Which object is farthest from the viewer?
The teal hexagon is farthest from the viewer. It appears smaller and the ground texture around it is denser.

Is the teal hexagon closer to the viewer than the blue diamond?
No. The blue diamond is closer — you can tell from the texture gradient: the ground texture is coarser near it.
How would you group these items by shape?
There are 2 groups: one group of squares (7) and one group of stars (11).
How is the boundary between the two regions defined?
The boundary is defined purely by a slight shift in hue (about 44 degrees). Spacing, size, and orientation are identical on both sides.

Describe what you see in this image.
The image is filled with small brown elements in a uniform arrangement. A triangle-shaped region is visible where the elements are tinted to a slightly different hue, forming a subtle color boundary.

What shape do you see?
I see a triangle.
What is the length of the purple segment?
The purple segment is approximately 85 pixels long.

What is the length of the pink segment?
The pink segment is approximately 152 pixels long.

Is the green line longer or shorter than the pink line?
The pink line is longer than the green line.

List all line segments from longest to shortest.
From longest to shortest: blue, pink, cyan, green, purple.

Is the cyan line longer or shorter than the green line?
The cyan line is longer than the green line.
---
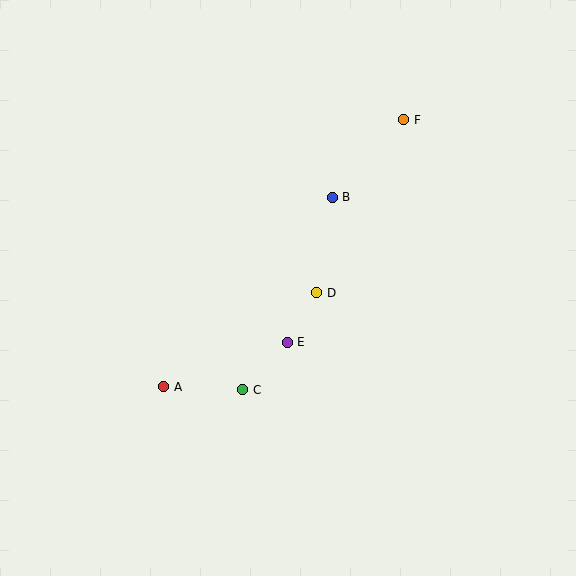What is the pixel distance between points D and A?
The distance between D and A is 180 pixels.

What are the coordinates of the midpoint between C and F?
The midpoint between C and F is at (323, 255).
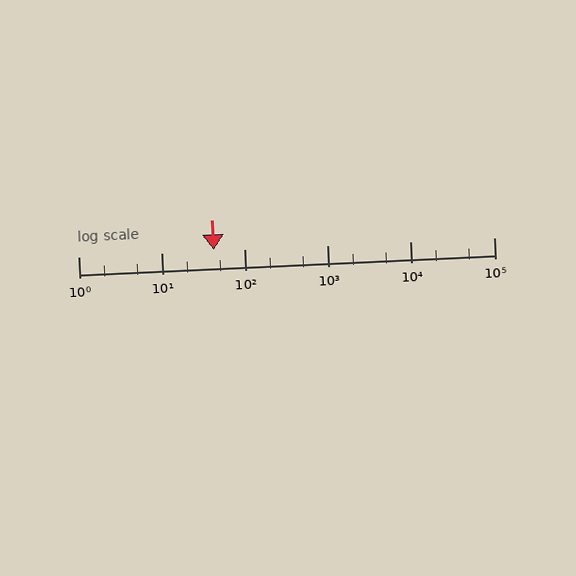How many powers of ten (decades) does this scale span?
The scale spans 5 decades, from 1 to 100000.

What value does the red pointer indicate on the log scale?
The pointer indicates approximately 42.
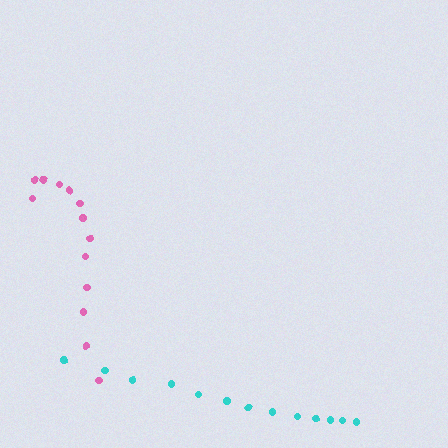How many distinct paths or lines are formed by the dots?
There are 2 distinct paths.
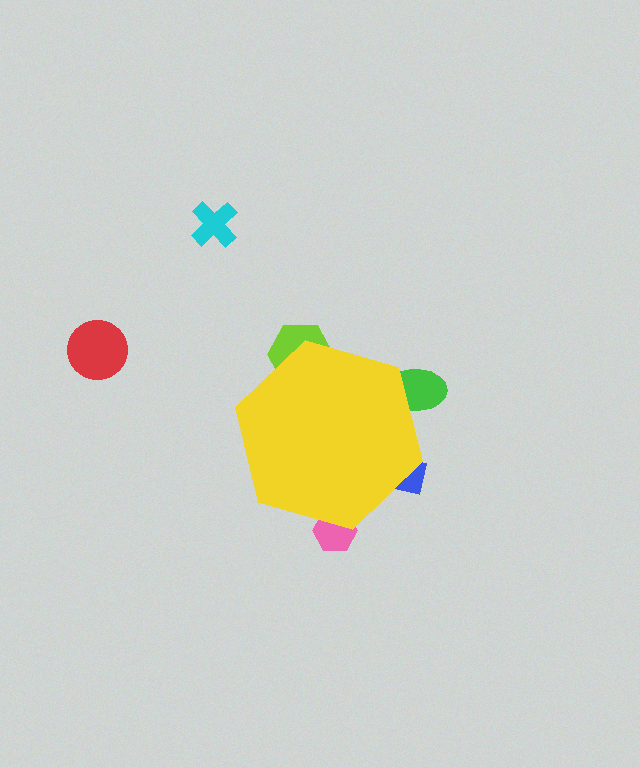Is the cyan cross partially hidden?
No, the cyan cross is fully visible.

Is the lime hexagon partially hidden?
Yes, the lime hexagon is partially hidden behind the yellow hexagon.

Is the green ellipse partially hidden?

_WRITTEN TASK:_ Your job is to reproduce the lines from the one with "What value does" through the one with "Is the green ellipse partially hidden?", both kept, exactly as they are. Leave out the pictures.

_THE REPLY:_
What value does the red pointer indicate on the log scale?
The pointer indicates approximately 42.
How many distinct paths or lines are formed by the dots?
There are 2 distinct paths.
Is the cyan cross partially hidden?
No, the cyan cross is fully visible.

Is the lime hexagon partially hidden?
Yes, the lime hexagon is partially hidden behind the yellow hexagon.

Is the green ellipse partially hidden?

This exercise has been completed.